-------- INFORMATION PROVIDED
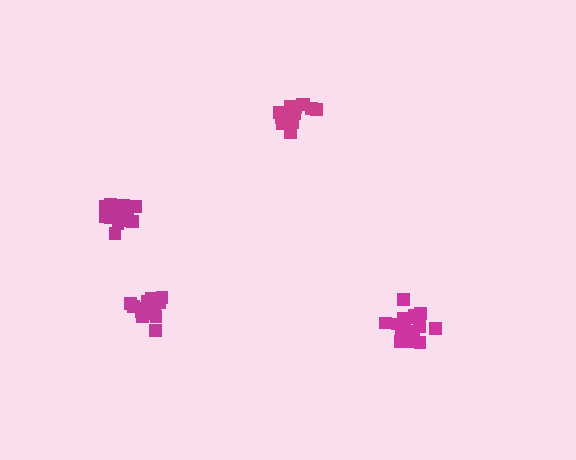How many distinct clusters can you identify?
There are 4 distinct clusters.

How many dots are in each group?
Group 1: 16 dots, Group 2: 18 dots, Group 3: 18 dots, Group 4: 15 dots (67 total).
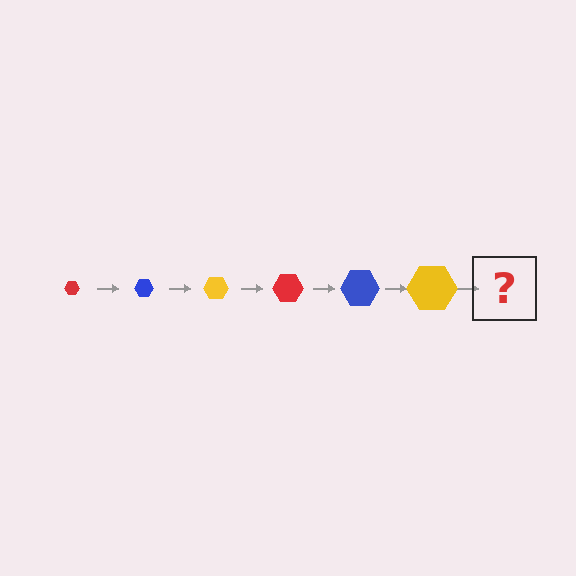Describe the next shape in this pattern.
It should be a red hexagon, larger than the previous one.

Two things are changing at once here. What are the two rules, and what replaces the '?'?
The two rules are that the hexagon grows larger each step and the color cycles through red, blue, and yellow. The '?' should be a red hexagon, larger than the previous one.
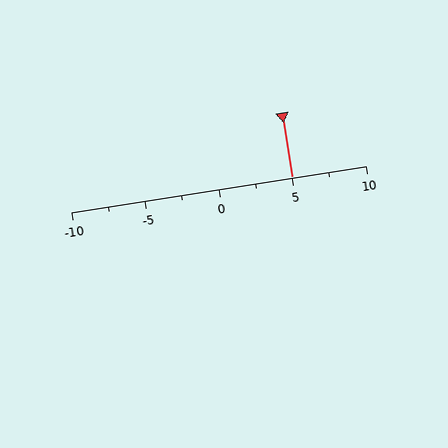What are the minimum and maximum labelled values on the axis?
The axis runs from -10 to 10.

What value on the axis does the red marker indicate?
The marker indicates approximately 5.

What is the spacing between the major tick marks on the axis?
The major ticks are spaced 5 apart.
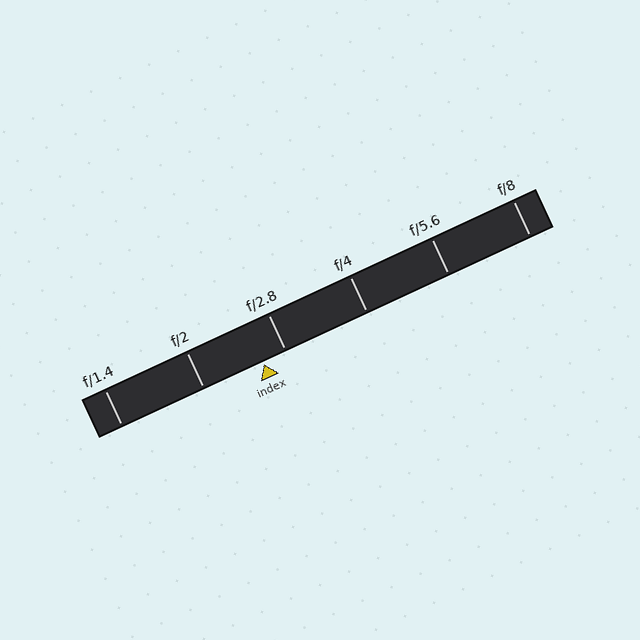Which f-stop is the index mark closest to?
The index mark is closest to f/2.8.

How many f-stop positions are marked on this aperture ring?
There are 6 f-stop positions marked.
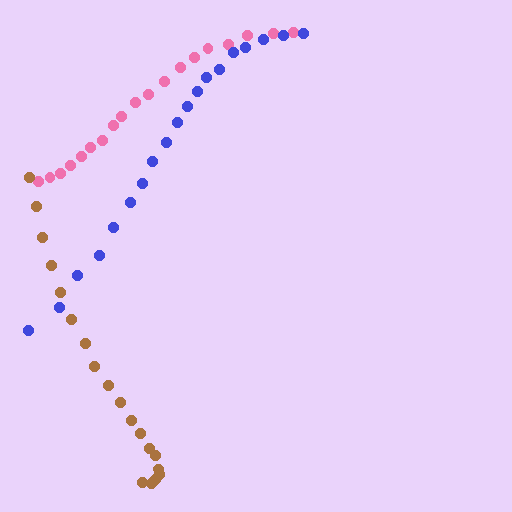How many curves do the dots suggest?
There are 3 distinct paths.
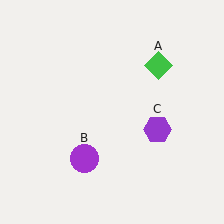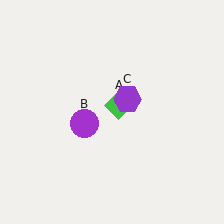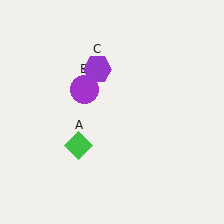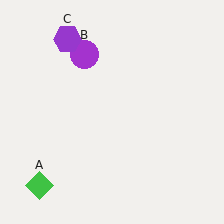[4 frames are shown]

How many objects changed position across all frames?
----------------
** DESCRIPTION OF THE TASK **
Without the pictures, write out the whole listing above exactly as it appears.

** OUTPUT FOR THIS TASK **
How many distinct clusters can you identify?
There are 4 distinct clusters.

How many dots are in each group?
Group 1: 16 dots, Group 2: 18 dots, Group 3: 18 dots, Group 4: 15 dots (67 total).
Describe the next shape in this pattern.
It should be a red hexagon, larger than the previous one.

Two things are changing at once here. What are the two rules, and what replaces the '?'?
The two rules are that the hexagon grows larger each step and the color cycles through red, blue, and yellow. The '?' should be a red hexagon, larger than the previous one.
What are the minimum and maximum labelled values on the axis?
The axis runs from -10 to 10.

What value on the axis does the red marker indicate?
The marker indicates approximately 5.

What is the spacing between the major tick marks on the axis?
The major ticks are spaced 5 apart.
Which f-stop is the index mark closest to?
The index mark is closest to f/2.8.

How many f-stop positions are marked on this aperture ring?
There are 6 f-stop positions marked.
How many curves do the dots suggest?
There are 3 distinct paths.
[4 frames are shown]

How many objects changed position across all frames?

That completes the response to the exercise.